[Question entries about shapes]
********************

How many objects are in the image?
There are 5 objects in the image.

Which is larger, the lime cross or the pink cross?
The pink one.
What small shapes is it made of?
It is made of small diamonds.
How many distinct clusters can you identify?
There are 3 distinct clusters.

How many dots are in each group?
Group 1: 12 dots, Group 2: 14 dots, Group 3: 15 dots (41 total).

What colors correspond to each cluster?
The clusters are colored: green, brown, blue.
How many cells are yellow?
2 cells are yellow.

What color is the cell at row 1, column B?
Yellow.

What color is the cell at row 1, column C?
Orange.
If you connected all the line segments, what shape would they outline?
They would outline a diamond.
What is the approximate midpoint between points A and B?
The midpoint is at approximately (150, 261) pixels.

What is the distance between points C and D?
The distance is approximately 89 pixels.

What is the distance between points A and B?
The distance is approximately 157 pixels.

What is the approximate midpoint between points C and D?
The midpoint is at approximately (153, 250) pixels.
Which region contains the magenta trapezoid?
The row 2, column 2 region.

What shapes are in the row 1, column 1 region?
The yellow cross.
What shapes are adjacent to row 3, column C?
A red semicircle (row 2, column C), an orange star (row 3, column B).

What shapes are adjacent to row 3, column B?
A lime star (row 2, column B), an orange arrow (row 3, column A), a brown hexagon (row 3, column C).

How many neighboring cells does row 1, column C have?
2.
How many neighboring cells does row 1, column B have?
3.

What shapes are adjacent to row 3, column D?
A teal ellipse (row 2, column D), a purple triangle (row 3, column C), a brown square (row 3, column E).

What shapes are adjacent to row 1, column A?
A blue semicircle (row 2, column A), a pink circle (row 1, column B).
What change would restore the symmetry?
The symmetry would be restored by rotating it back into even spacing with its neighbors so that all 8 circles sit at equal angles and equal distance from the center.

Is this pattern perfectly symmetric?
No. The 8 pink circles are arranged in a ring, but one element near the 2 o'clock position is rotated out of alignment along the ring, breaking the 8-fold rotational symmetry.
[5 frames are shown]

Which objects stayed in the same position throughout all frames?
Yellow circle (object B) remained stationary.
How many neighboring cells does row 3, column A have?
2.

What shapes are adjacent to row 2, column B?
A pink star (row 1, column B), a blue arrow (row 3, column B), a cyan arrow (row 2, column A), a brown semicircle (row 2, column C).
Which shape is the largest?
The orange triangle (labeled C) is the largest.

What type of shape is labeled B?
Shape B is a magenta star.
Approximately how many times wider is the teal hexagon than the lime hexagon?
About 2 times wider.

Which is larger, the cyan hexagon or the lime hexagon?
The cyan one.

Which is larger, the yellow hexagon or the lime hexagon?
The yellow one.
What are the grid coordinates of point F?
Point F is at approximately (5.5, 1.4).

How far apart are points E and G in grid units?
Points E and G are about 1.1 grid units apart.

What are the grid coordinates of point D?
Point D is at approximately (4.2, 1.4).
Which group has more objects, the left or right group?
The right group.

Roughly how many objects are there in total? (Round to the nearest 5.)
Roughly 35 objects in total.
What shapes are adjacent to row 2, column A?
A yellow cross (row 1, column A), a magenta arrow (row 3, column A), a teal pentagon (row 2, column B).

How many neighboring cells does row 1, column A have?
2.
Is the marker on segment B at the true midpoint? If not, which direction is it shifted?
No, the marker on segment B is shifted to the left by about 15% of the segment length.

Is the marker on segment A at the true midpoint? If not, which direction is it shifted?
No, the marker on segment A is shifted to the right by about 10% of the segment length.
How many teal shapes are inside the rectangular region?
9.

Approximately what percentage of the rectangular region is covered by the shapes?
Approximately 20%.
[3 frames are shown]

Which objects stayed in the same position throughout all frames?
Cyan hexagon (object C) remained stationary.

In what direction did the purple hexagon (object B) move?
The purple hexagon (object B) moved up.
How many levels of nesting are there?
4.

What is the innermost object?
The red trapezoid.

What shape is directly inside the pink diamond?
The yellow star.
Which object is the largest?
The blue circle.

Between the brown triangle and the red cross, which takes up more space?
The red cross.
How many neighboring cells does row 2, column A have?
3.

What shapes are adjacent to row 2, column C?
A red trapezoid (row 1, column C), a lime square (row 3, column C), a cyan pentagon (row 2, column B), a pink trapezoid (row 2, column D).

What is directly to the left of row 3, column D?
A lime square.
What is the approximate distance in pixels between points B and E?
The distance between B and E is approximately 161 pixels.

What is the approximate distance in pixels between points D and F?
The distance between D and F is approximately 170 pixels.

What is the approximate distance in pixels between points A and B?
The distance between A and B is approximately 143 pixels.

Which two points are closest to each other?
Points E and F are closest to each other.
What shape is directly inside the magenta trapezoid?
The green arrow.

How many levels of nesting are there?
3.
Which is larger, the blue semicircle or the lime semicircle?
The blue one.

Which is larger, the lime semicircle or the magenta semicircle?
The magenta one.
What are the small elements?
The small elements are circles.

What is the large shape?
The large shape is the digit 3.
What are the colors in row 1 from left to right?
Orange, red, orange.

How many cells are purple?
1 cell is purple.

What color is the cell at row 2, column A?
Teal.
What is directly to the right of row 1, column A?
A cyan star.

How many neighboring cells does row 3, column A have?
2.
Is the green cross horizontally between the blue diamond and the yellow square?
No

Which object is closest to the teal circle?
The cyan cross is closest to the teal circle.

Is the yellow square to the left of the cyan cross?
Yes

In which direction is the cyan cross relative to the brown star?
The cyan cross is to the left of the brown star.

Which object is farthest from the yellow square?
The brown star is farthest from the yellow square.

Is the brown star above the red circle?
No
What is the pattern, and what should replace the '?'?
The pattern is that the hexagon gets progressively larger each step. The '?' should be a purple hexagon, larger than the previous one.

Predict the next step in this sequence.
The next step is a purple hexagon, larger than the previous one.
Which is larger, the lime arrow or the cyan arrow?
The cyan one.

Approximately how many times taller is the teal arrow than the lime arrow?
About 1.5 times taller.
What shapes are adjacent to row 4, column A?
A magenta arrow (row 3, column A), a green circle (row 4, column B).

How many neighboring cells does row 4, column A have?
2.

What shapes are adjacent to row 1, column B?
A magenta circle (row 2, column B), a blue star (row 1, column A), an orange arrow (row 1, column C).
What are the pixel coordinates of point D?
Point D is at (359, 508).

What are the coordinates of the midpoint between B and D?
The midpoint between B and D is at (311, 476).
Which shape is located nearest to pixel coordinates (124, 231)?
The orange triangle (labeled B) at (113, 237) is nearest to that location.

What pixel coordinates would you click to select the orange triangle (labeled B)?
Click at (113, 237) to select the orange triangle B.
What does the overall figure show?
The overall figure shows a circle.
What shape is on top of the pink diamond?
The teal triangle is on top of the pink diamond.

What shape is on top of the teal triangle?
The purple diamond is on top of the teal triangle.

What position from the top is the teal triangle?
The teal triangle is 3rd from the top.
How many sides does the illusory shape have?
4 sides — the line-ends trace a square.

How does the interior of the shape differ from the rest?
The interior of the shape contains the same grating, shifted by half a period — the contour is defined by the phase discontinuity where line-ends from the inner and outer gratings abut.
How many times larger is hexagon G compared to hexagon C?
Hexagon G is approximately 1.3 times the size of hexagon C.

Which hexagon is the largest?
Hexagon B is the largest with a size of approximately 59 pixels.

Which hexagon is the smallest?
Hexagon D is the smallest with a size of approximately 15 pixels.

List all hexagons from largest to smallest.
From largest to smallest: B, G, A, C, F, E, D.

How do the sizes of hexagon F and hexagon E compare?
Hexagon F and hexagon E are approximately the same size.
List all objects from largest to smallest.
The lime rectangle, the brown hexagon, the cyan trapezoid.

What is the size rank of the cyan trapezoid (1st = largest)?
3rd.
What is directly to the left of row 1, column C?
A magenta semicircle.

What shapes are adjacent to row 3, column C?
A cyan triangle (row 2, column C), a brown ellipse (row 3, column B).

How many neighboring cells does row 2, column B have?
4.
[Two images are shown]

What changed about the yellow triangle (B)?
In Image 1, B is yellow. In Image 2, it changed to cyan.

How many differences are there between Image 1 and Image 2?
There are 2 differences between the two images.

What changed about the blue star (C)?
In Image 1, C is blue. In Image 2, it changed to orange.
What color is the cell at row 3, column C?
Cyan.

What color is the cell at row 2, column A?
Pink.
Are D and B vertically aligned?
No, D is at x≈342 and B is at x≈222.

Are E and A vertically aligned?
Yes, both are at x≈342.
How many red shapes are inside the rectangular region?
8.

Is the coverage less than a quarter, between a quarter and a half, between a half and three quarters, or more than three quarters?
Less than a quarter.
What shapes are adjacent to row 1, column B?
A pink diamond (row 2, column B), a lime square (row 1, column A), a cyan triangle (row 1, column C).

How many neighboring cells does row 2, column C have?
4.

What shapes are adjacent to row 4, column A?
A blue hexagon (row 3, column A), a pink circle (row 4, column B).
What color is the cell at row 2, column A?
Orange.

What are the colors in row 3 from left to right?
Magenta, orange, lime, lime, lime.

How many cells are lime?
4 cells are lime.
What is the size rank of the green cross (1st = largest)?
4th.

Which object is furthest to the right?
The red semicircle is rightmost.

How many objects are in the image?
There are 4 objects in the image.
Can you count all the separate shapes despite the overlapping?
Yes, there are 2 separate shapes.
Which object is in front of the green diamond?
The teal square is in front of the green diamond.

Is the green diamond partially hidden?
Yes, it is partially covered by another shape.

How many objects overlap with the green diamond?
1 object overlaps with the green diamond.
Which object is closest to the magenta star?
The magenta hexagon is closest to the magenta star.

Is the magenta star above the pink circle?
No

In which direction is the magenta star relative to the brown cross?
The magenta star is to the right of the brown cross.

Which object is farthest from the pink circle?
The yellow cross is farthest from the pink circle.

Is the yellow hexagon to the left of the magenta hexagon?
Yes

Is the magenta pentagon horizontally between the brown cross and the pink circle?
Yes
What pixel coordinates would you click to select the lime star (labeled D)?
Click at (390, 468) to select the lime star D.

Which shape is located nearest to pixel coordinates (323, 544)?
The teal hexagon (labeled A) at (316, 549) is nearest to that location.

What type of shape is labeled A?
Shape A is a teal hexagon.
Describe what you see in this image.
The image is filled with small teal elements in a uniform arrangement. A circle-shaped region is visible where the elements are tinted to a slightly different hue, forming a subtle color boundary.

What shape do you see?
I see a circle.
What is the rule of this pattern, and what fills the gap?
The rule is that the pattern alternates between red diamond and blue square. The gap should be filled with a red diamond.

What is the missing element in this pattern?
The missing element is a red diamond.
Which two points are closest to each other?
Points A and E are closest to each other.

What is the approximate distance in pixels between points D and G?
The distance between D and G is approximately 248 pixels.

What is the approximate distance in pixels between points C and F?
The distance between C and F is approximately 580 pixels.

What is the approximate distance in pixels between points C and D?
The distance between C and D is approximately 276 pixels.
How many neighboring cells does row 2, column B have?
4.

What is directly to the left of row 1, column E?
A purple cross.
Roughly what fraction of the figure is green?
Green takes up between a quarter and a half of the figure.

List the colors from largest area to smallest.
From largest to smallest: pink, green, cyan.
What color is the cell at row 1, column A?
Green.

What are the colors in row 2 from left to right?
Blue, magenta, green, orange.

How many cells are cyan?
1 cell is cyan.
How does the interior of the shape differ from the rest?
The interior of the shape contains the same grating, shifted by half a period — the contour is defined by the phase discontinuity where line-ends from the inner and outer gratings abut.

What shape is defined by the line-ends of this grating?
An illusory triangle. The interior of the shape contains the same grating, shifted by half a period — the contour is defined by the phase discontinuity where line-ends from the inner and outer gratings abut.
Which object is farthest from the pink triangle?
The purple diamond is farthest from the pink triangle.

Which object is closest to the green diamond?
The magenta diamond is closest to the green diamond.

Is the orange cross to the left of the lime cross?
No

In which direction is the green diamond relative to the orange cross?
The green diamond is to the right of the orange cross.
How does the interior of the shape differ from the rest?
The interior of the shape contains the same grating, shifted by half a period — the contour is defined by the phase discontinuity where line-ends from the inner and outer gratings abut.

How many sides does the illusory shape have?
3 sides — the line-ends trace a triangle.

********************

▸ WHAT THIS TASK INVOLVES
Lines of the data that include the string "shown" are to be counted; report the total by itself.

▸ TASK ANSWER
3